[Short exercise]:
The entries below need to be written out exactly, with no pictures included.

————

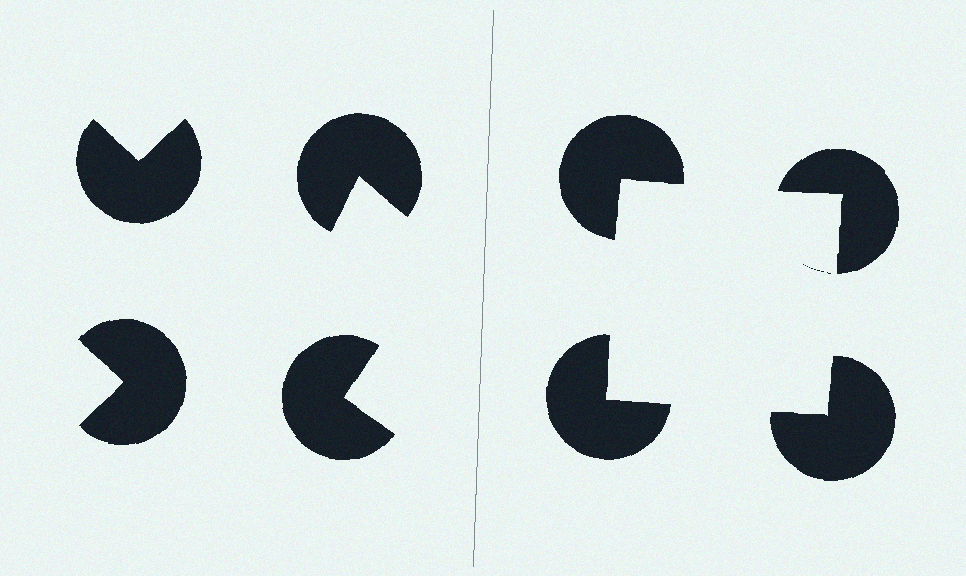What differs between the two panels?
The pac-man discs are positioned identically on both sides; only the wedge orientations differ. On the right they align to a square; on the left they are misaligned.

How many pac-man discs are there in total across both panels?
8 — 4 on each side.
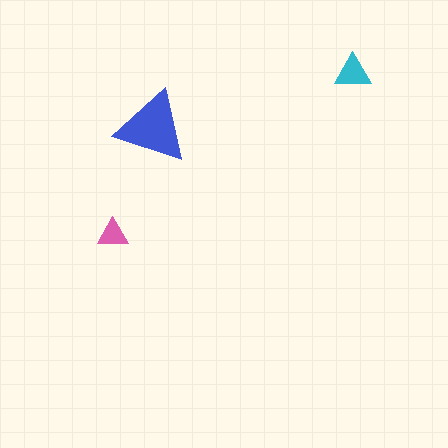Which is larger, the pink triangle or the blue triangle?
The blue one.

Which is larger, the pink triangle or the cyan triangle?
The cyan one.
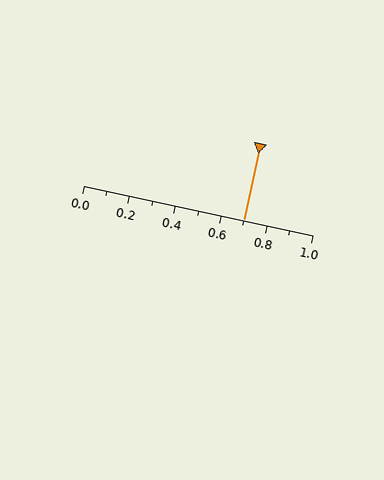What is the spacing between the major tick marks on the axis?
The major ticks are spaced 0.2 apart.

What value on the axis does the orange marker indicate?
The marker indicates approximately 0.7.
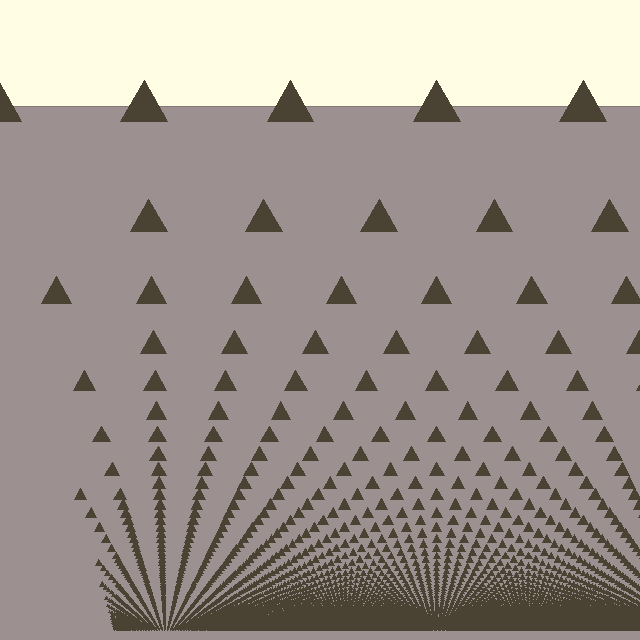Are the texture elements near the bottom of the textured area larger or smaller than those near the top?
Smaller. The gradient is inverted — elements near the bottom are smaller and denser.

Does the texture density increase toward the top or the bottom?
Density increases toward the bottom.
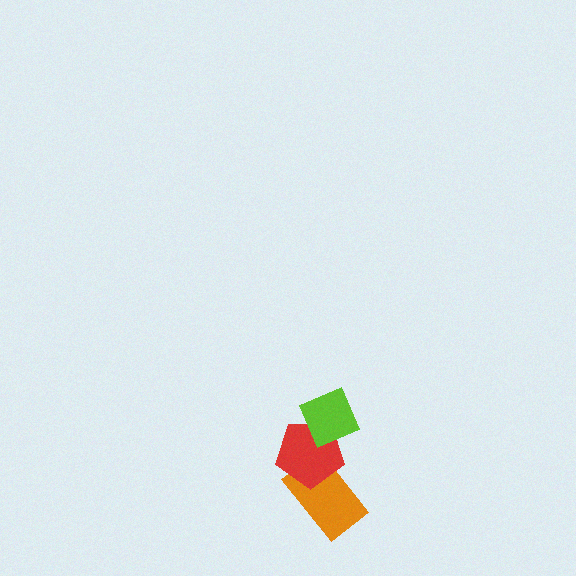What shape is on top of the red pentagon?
The lime diamond is on top of the red pentagon.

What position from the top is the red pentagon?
The red pentagon is 2nd from the top.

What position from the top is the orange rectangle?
The orange rectangle is 3rd from the top.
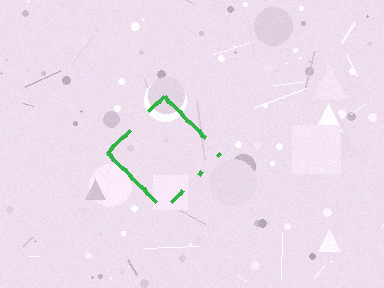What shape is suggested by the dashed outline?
The dashed outline suggests a diamond.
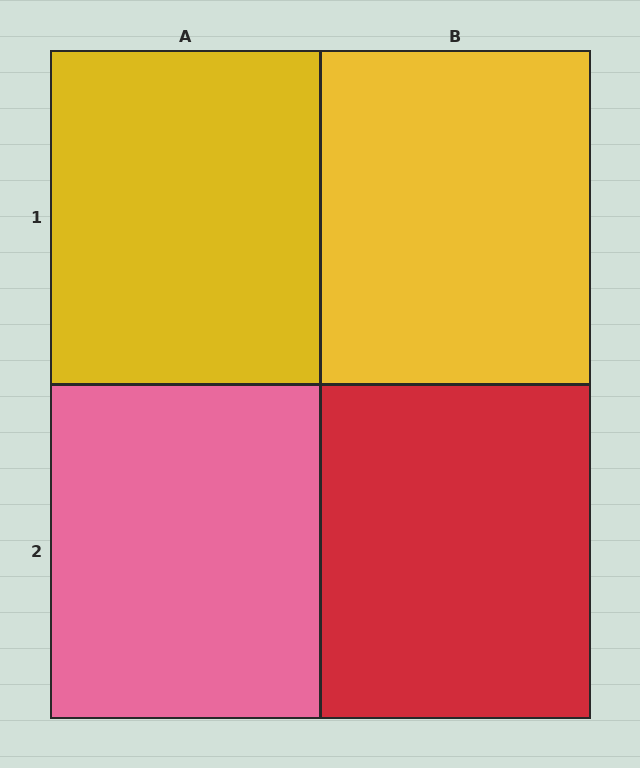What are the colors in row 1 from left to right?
Yellow, yellow.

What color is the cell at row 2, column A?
Pink.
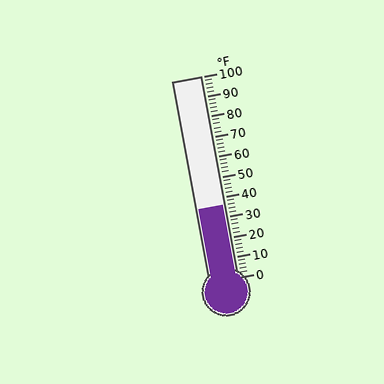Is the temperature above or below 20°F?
The temperature is above 20°F.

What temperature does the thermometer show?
The thermometer shows approximately 36°F.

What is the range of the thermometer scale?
The thermometer scale ranges from 0°F to 100°F.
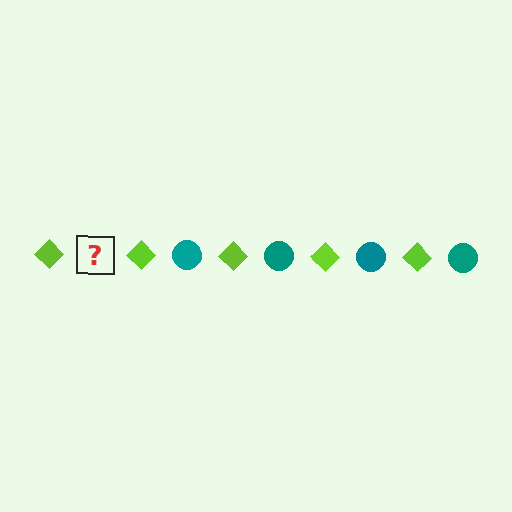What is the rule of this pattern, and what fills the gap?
The rule is that the pattern alternates between lime diamond and teal circle. The gap should be filled with a teal circle.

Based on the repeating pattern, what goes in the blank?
The blank should be a teal circle.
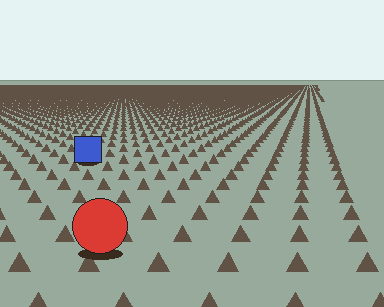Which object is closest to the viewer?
The red circle is closest. The texture marks near it are larger and more spread out.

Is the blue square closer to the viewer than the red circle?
No. The red circle is closer — you can tell from the texture gradient: the ground texture is coarser near it.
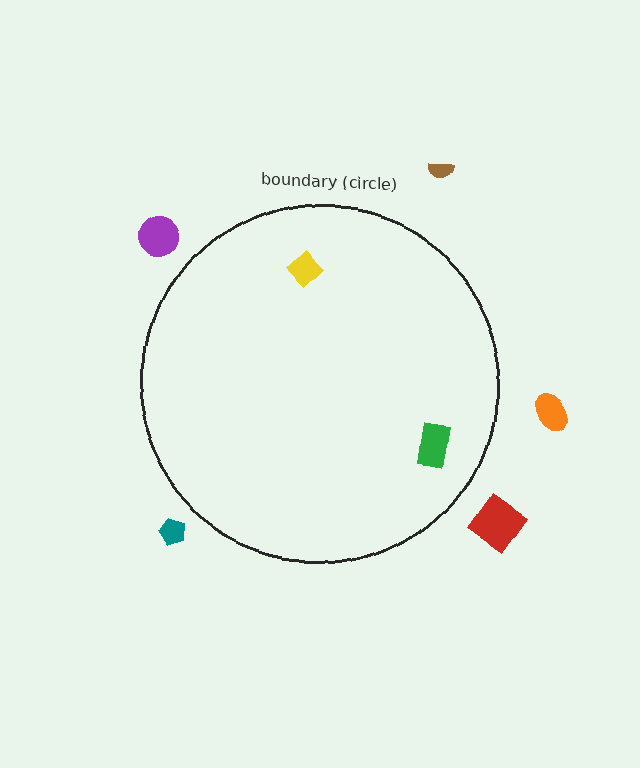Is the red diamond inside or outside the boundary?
Outside.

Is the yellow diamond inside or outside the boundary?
Inside.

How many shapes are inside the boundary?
2 inside, 5 outside.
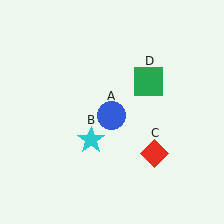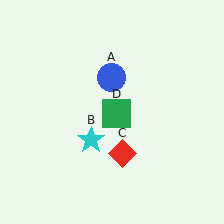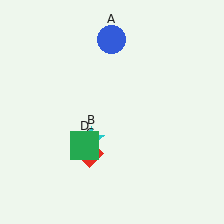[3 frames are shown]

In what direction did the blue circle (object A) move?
The blue circle (object A) moved up.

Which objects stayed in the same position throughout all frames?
Cyan star (object B) remained stationary.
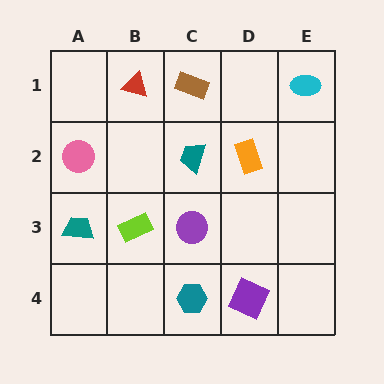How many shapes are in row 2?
3 shapes.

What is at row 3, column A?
A teal trapezoid.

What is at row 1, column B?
A red triangle.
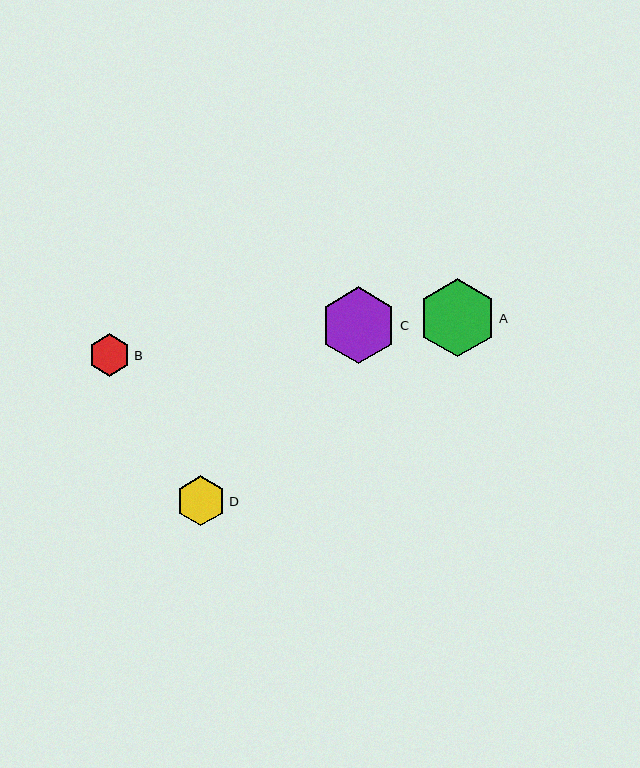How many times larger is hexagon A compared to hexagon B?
Hexagon A is approximately 1.8 times the size of hexagon B.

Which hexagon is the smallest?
Hexagon B is the smallest with a size of approximately 42 pixels.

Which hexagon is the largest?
Hexagon A is the largest with a size of approximately 78 pixels.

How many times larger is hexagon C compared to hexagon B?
Hexagon C is approximately 1.8 times the size of hexagon B.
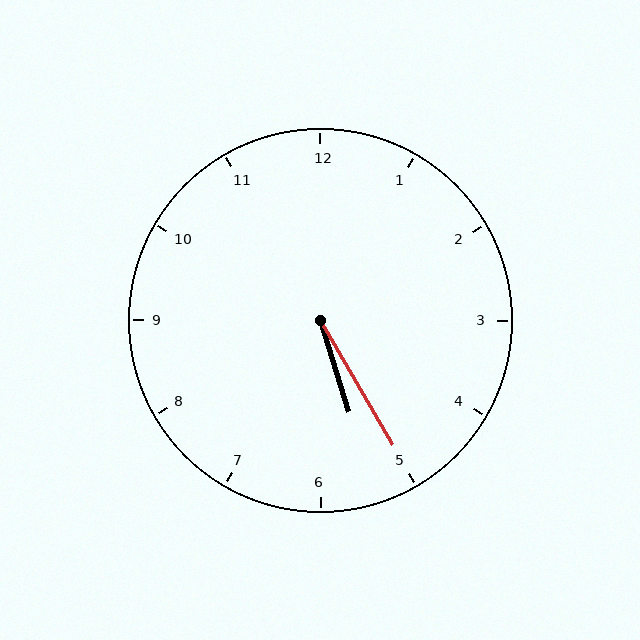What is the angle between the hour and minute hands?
Approximately 12 degrees.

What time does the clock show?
5:25.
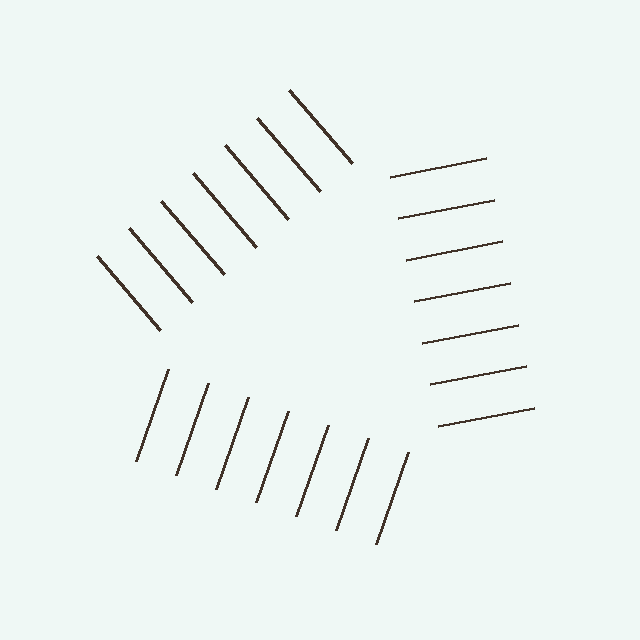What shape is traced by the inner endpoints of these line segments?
An illusory triangle — the line segments terminate on its edges but no continuous stroke is drawn.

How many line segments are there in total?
21 — 7 along each of the 3 edges.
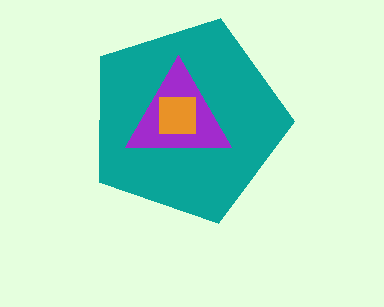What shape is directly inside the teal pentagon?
The purple triangle.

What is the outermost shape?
The teal pentagon.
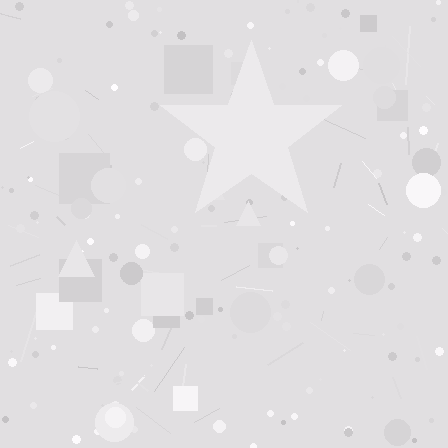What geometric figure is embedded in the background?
A star is embedded in the background.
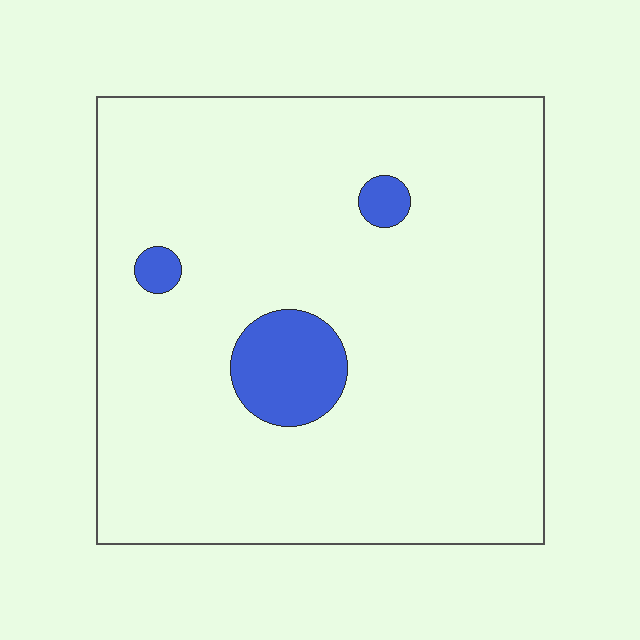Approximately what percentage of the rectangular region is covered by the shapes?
Approximately 5%.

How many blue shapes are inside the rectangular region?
3.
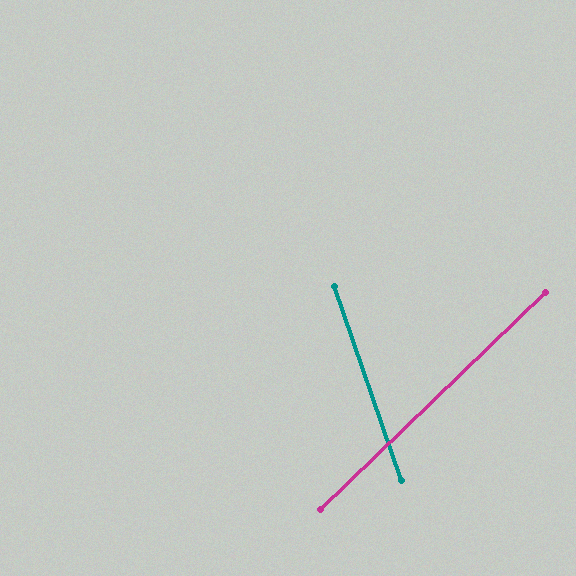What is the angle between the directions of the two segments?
Approximately 65 degrees.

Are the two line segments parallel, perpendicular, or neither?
Neither parallel nor perpendicular — they differ by about 65°.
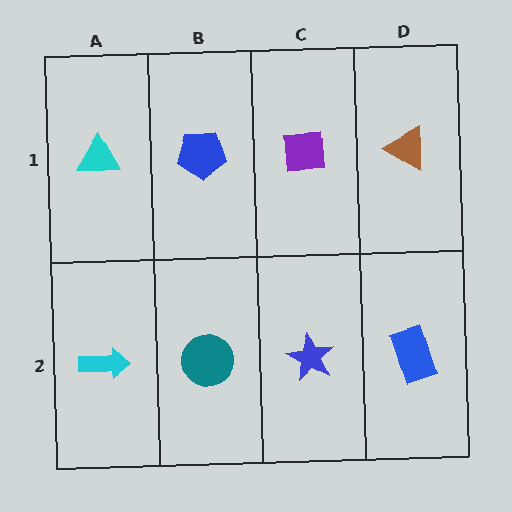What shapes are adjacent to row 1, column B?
A teal circle (row 2, column B), a cyan triangle (row 1, column A), a purple square (row 1, column C).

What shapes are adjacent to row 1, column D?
A blue rectangle (row 2, column D), a purple square (row 1, column C).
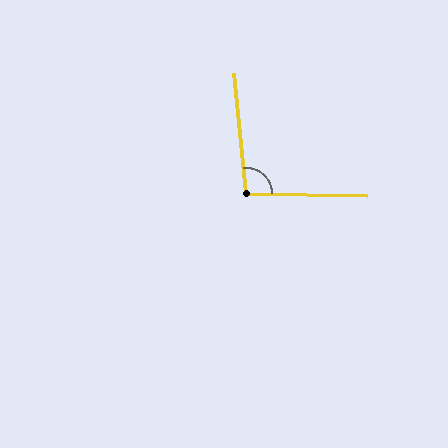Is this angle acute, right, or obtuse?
It is obtuse.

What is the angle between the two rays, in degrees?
Approximately 97 degrees.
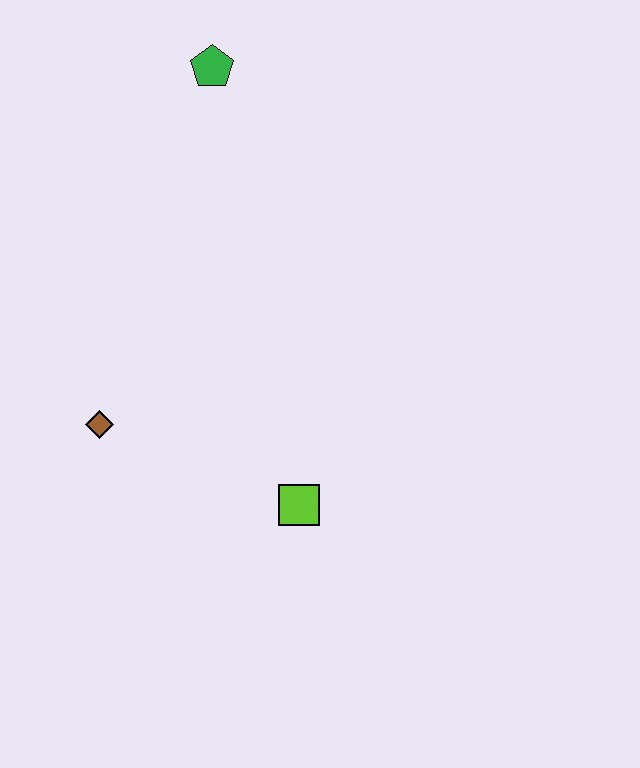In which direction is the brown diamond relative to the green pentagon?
The brown diamond is below the green pentagon.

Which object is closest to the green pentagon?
The brown diamond is closest to the green pentagon.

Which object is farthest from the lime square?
The green pentagon is farthest from the lime square.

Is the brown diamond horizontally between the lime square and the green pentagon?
No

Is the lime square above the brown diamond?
No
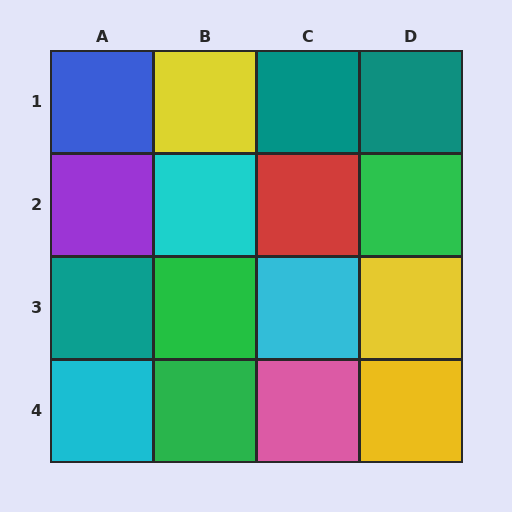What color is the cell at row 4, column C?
Pink.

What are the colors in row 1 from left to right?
Blue, yellow, teal, teal.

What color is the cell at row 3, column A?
Teal.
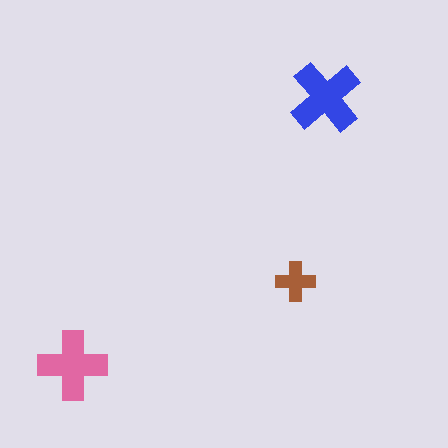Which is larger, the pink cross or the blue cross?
The blue one.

————

[Result]:
What differs between the two panels?
The pac-man discs are positioned identically on both sides; only the wedge orientations differ. On the right they align to a square; on the left they are misaligned.

How many pac-man discs are there in total across both panels?
8 — 4 on each side.
Which is larger, the pink triangle or the blue triangle?
The blue one.

Which is larger, the pink triangle or the cyan triangle?
The cyan one.
What is the spacing between the major tick marks on the axis?
The major ticks are spaced 0.2 apart.

What value on the axis does the orange marker indicate?
The marker indicates approximately 0.7.
Are the texture elements near the bottom of the textured area larger or smaller than those near the top?
Smaller. The gradient is inverted — elements near the bottom are smaller and denser.

Does the texture density increase toward the top or the bottom?
Density increases toward the bottom.
What shape is on top of the red pentagon?
The lime diamond is on top of the red pentagon.

What position from the top is the red pentagon?
The red pentagon is 2nd from the top.

What position from the top is the orange rectangle?
The orange rectangle is 3rd from the top.
What shape is suggested by the dashed outline?
The dashed outline suggests a diamond.
What are the colors in row 1 from left to right?
Yellow, yellow.

What color is the cell at row 2, column A?
Pink.
Is the temperature above or below 20°F?
The temperature is above 20°F.

What temperature does the thermometer show?
The thermometer shows approximately 36°F.

What is the range of the thermometer scale?
The thermometer scale ranges from 0°F to 100°F.
What is the rule of this pattern, and what fills the gap?
The rule is that the pattern alternates between lime diamond and teal circle. The gap should be filled with a teal circle.

Based on the repeating pattern, what goes in the blank?
The blank should be a teal circle.
Which object is closest to the viewer?
The red circle is closest. The texture marks near it are larger and more spread out.

Is the blue square closer to the viewer than the red circle?
No. The red circle is closer — you can tell from the texture gradient: the ground texture is coarser near it.
Is the red diamond inside or outside the boundary?
Outside.

Is the yellow diamond inside or outside the boundary?
Inside.

How many shapes are inside the boundary?
2 inside, 5 outside.
[3 frames are shown]

In what direction did the blue circle (object A) move?
The blue circle (object A) moved up.

Which objects stayed in the same position throughout all frames?
Cyan star (object B) remained stationary.
How many shapes are in row 2?
3 shapes.

What is at row 3, column A?
A teal trapezoid.

What is at row 1, column B?
A red triangle.
How many times larger is hexagon A compared to hexagon B?
Hexagon A is approximately 1.8 times the size of hexagon B.

Which hexagon is the smallest?
Hexagon B is the smallest with a size of approximately 42 pixels.

Which hexagon is the largest?
Hexagon A is the largest with a size of approximately 78 pixels.

How many times larger is hexagon C compared to hexagon B?
Hexagon C is approximately 1.8 times the size of hexagon B.
What is the angle between the hour and minute hands?
Approximately 12 degrees.

What time does the clock show?
5:25.
What shape is traced by the inner endpoints of these line segments?
An illusory triangle — the line segments terminate on its edges but no continuous stroke is drawn.

How many line segments are there in total?
21 — 7 along each of the 3 edges.
What shape is directly inside the teal pentagon?
The purple triangle.

What is the outermost shape?
The teal pentagon.
What geometric figure is embedded in the background?
A star is embedded in the background.
Approximately what percentage of the rectangular region is covered by the shapes?
Approximately 5%.

How many blue shapes are inside the rectangular region?
3.
What is the angle between the directions of the two segments?
Approximately 65 degrees.

Are the two line segments parallel, perpendicular, or neither?
Neither parallel nor perpendicular — they differ by about 65°.
What shapes are adjacent to row 1, column B?
A teal circle (row 2, column B), a cyan triangle (row 1, column A), a purple square (row 1, column C).

What shapes are adjacent to row 1, column D?
A blue rectangle (row 2, column D), a purple square (row 1, column C).
Is this angle acute, right, or obtuse?
It is obtuse.

What is the angle between the two rays, in degrees?
Approximately 97 degrees.
In which direction is the brown diamond relative to the green pentagon?
The brown diamond is below the green pentagon.

Which object is closest to the green pentagon?
The brown diamond is closest to the green pentagon.

Which object is farthest from the lime square?
The green pentagon is farthest from the lime square.

Is the brown diamond horizontally between the lime square and the green pentagon?
No

Is the lime square above the brown diamond?
No
What color is the cell at row 4, column C?
Pink.

What are the colors in row 1 from left to right?
Blue, yellow, teal, teal.

What color is the cell at row 3, column A?
Teal.
Which is larger, the pink cross or the blue cross?
The blue one.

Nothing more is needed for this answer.